Written task: Copy the lines below verbatim, beginning with the line that includes "Which object is farthest from the teal cross?" and continuing to the end; leave out everything before it.

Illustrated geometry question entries
————

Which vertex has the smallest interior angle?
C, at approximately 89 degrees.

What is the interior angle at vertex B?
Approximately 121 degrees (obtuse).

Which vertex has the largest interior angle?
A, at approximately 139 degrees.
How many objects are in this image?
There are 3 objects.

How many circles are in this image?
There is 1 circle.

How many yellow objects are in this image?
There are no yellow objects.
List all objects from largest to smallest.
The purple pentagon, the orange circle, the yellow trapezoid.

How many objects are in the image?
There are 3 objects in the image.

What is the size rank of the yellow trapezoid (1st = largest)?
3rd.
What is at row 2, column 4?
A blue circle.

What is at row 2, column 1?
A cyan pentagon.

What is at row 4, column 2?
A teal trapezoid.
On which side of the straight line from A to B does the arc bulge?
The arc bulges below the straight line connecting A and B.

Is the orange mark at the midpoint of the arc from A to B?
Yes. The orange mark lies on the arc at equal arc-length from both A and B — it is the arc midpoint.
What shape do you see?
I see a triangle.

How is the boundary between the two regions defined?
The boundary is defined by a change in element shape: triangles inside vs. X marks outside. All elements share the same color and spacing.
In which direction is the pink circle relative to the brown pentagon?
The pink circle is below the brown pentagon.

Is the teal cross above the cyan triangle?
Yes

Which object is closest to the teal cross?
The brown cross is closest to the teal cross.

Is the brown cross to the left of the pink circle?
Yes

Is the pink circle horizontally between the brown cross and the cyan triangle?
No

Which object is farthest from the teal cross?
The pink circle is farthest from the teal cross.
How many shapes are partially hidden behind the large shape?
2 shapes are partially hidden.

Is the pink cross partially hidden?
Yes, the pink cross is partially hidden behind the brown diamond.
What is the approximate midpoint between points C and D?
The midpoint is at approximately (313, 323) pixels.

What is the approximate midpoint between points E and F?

————

Answer to this task:
Which object is farthest from the teal cross?
The pink circle is farthest from the teal cross.
How many shapes are partially hidden behind the large shape?
2 shapes are partially hidden.

Is the pink cross partially hidden?
Yes, the pink cross is partially hidden behind the brown diamond.
What is the approximate midpoint between points C and D?
The midpoint is at approximately (313, 323) pixels.

What is the approximate midpoint between points E and F?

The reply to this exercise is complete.